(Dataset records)
══════════════════════════════

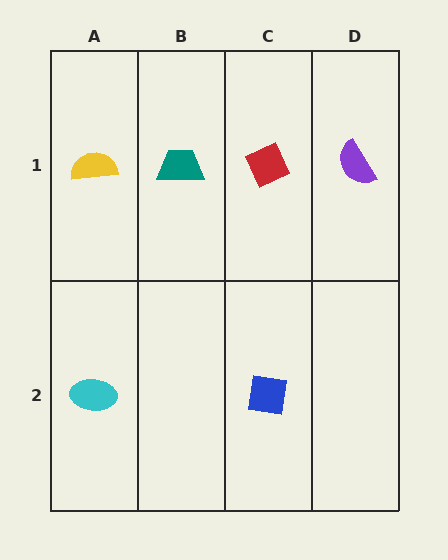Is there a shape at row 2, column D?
No, that cell is empty.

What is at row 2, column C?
A blue square.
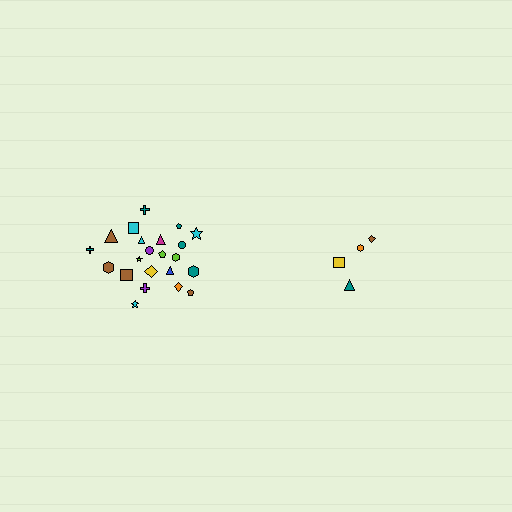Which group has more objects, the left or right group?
The left group.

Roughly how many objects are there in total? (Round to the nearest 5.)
Roughly 25 objects in total.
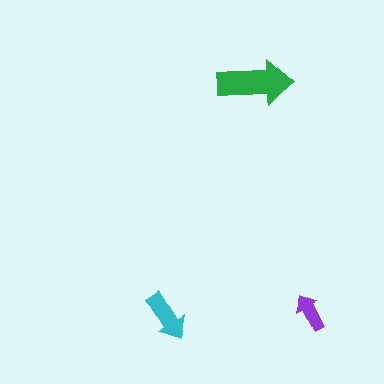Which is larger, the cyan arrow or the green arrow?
The green one.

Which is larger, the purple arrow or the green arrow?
The green one.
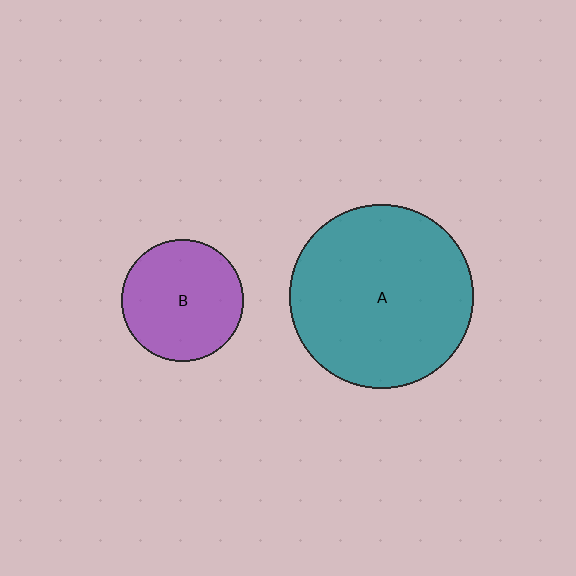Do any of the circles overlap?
No, none of the circles overlap.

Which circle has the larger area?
Circle A (teal).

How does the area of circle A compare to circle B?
Approximately 2.3 times.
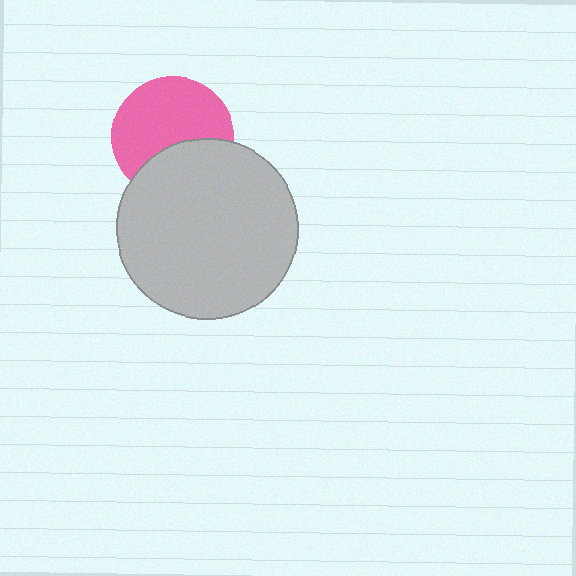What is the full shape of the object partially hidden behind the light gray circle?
The partially hidden object is a pink circle.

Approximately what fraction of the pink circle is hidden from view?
Roughly 36% of the pink circle is hidden behind the light gray circle.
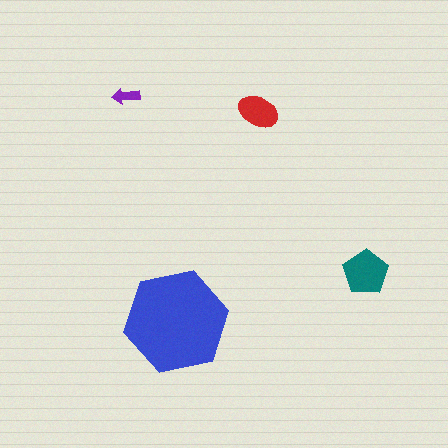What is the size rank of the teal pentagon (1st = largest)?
2nd.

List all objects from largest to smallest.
The blue hexagon, the teal pentagon, the red ellipse, the purple arrow.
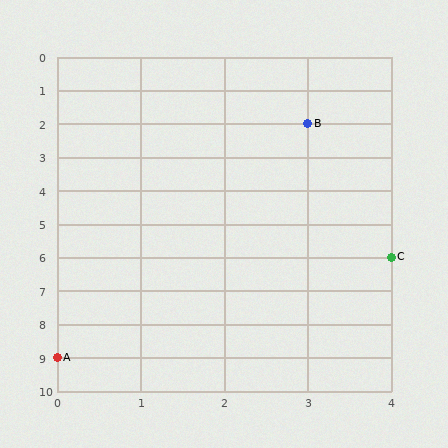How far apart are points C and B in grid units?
Points C and B are 1 column and 4 rows apart (about 4.1 grid units diagonally).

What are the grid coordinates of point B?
Point B is at grid coordinates (3, 2).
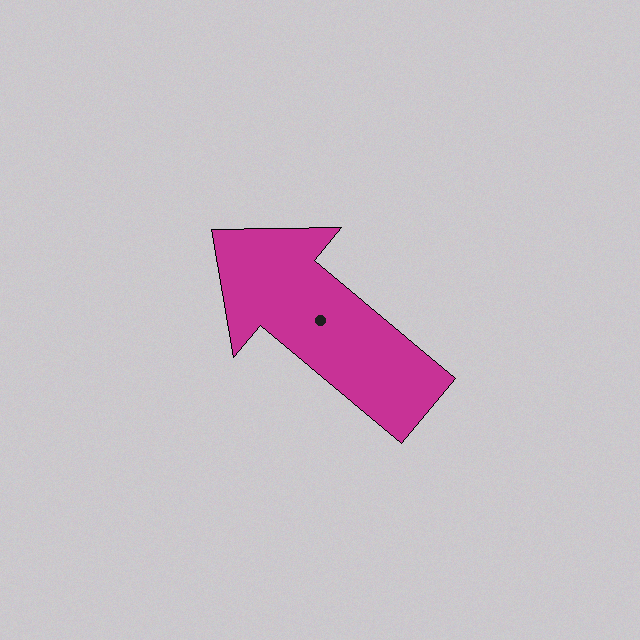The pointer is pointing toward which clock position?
Roughly 10 o'clock.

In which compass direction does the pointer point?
Northwest.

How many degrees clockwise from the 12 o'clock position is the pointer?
Approximately 310 degrees.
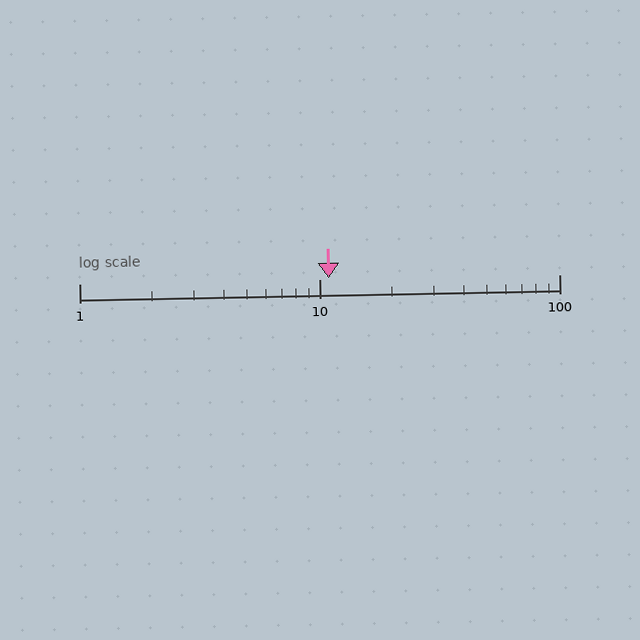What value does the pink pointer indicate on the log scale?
The pointer indicates approximately 11.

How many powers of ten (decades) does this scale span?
The scale spans 2 decades, from 1 to 100.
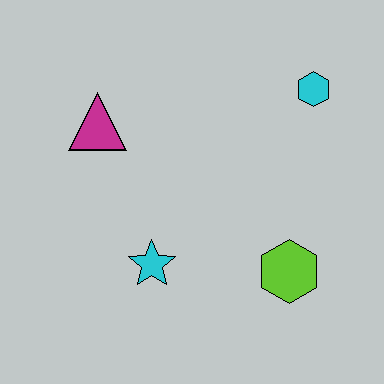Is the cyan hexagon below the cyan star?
No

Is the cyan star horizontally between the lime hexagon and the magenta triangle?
Yes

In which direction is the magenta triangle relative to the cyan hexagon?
The magenta triangle is to the left of the cyan hexagon.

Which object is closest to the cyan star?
The lime hexagon is closest to the cyan star.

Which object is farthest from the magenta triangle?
The lime hexagon is farthest from the magenta triangle.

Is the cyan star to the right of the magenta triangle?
Yes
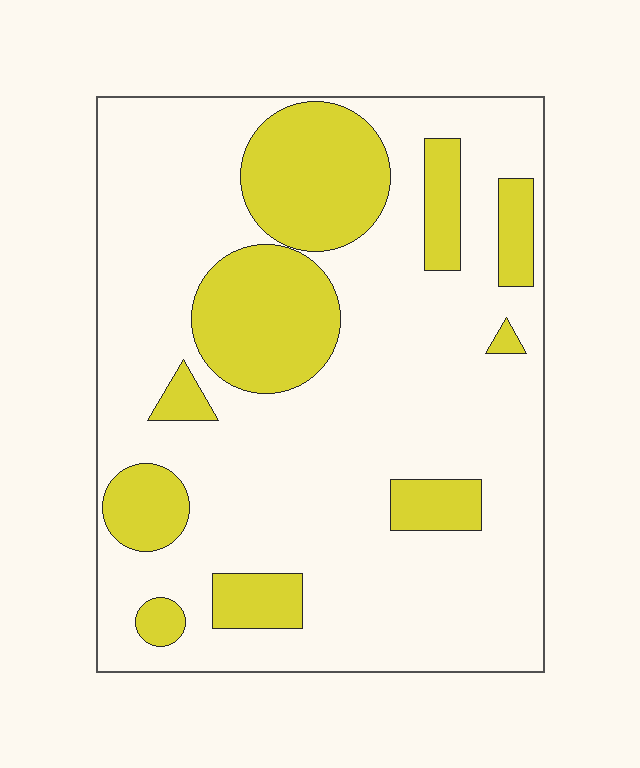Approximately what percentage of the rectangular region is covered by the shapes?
Approximately 25%.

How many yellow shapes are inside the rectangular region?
10.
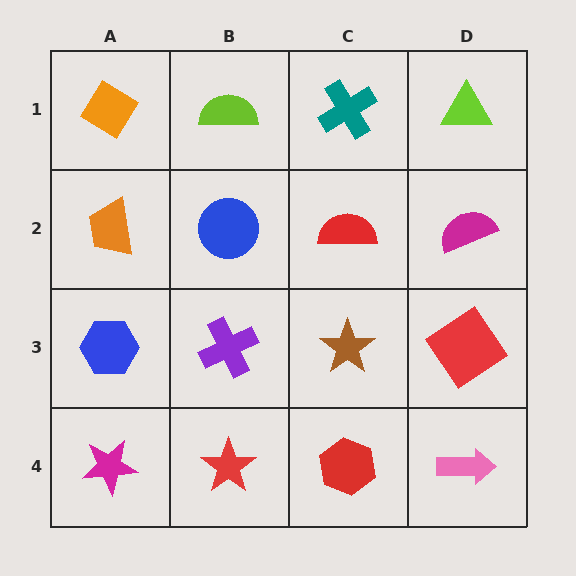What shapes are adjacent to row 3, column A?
An orange trapezoid (row 2, column A), a magenta star (row 4, column A), a purple cross (row 3, column B).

══════════════════════════════

[Brief]
Could you reproduce every record above exactly, leaving out the pictures?

[Response]
Is there a shape at row 2, column D?
No, that cell is empty.

What is at row 2, column C?
A blue square.
Which group has more objects, the left or right group?
The left group.

Roughly how many objects are there in total? (Round to the nearest 5.)
Roughly 25 objects in total.
Which is larger, the cyan arrow or the green arrow?
The green one.

Which is larger, the purple arrow or the green arrow?
The green one.
Do any of the circles overlap?
No, none of the circles overlap.

Which circle has the larger area?
Circle A (teal).

How does the area of circle A compare to circle B?
Approximately 2.3 times.
What is the full shape of the object partially hidden behind the light gray circle?
The partially hidden object is a pink circle.

Approximately what fraction of the pink circle is hidden from view?
Roughly 36% of the pink circle is hidden behind the light gray circle.
What is the size rank of the teal pentagon (1st = largest)?
2nd.

List all objects from largest to smallest.
The blue hexagon, the teal pentagon, the red ellipse, the purple arrow.
How far apart are points C and B in grid units?
Points C and B are 1 column and 4 rows apart (about 4.1 grid units diagonally).

What are the grid coordinates of point B?
Point B is at grid coordinates (3, 2).
The pointer is pointing toward which clock position?
Roughly 10 o'clock.

In which compass direction does the pointer point?
Northwest.

How many degrees clockwise from the 12 o'clock position is the pointer?
Approximately 310 degrees.
What value does the pink pointer indicate on the log scale?
The pointer indicates approximately 11.

How many powers of ten (decades) does this scale span?
The scale spans 2 decades, from 1 to 100.
Is the cyan hexagon below the cyan star?
No

Is the cyan star horizontally between the lime hexagon and the magenta triangle?
Yes

In which direction is the magenta triangle relative to the cyan hexagon?
The magenta triangle is to the left of the cyan hexagon.

Which object is closest to the cyan star?
The lime hexagon is closest to the cyan star.

Which object is farthest from the magenta triangle?
The lime hexagon is farthest from the magenta triangle.

Is the cyan star to the right of the magenta triangle?
Yes
Approximately what percentage of the rectangular region is covered by the shapes?
Approximately 25%.

How many yellow shapes are inside the rectangular region?
10.
What shapes are adjacent to row 3, column A?
An orange trapezoid (row 2, column A), a magenta star (row 4, column A), a purple cross (row 3, column B).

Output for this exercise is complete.